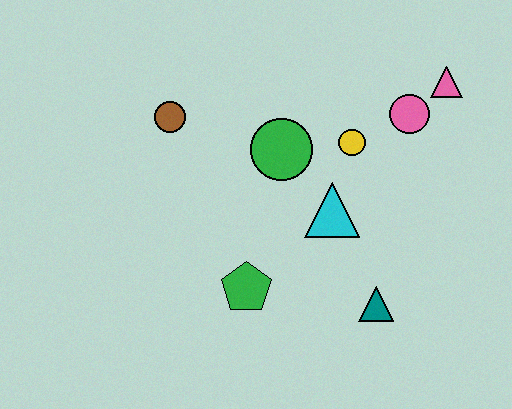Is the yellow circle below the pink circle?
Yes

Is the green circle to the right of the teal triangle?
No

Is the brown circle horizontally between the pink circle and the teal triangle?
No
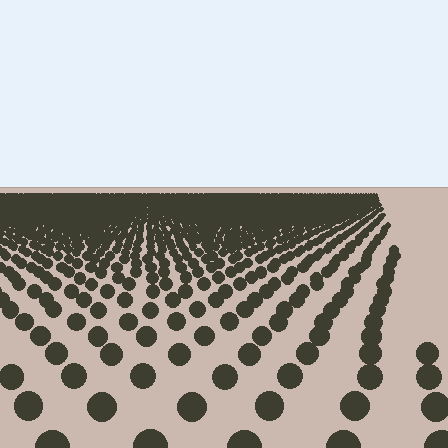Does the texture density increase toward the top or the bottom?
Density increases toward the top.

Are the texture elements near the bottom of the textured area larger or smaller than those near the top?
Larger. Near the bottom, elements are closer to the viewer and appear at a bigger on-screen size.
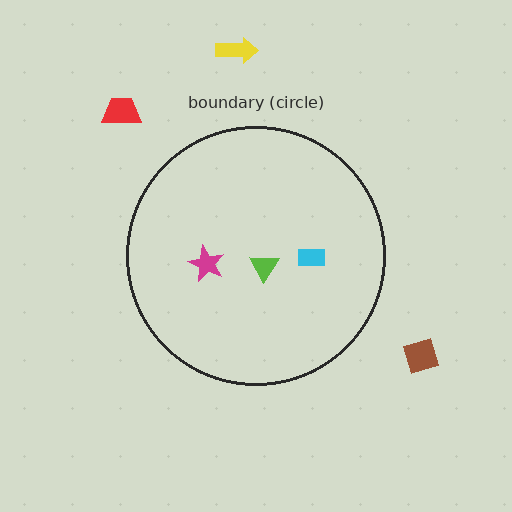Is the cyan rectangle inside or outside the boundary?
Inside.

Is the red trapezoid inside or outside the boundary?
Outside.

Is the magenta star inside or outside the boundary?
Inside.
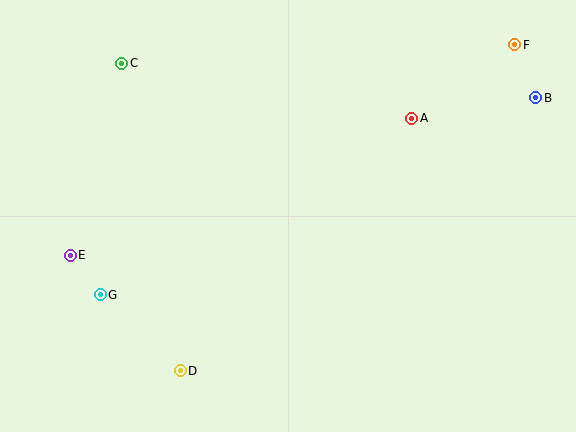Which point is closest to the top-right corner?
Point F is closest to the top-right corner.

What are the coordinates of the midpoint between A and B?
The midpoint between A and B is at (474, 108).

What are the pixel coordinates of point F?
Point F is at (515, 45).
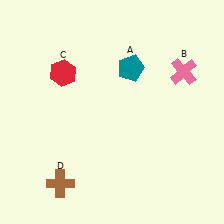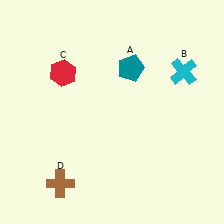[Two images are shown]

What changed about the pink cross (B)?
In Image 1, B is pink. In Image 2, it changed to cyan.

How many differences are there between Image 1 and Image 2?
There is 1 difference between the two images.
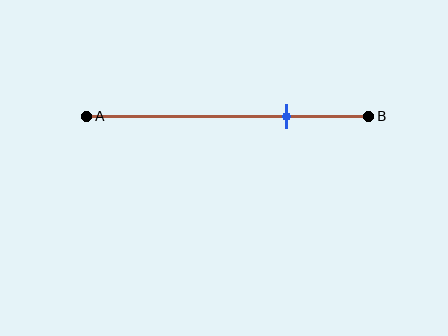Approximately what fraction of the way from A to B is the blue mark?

───

STATED PROBLEM: Repeat the material above in full and exactly, omitting the pictures.

EXERCISE RESULT:
Is the yellow circle below the pink circle?
Yes

Is the green circle to the right of the teal triangle?
No

Is the brown circle horizontally between the pink circle and the teal triangle?
No
Does the texture density increase toward the top or the bottom?
Density increases toward the top.

Are the texture elements near the bottom of the textured area larger or smaller than those near the top?
Larger. Near the bottom, elements are closer to the viewer and appear at a bigger on-screen size.
Is the cyan rectangle inside or outside the boundary?
Inside.

Is the red trapezoid inside or outside the boundary?
Outside.

Is the magenta star inside or outside the boundary?
Inside.
Which point is closest to the top-right corner?
Point F is closest to the top-right corner.

What are the coordinates of the midpoint between A and B?
The midpoint between A and B is at (474, 108).

What are the pixel coordinates of point F?
Point F is at (515, 45).
[Two images are shown]

What changed about the pink cross (B)?
In Image 1, B is pink. In Image 2, it changed to cyan.

How many differences are there between Image 1 and Image 2?
There is 1 difference between the two images.
Approximately what fraction of the way from A to B is the blue mark?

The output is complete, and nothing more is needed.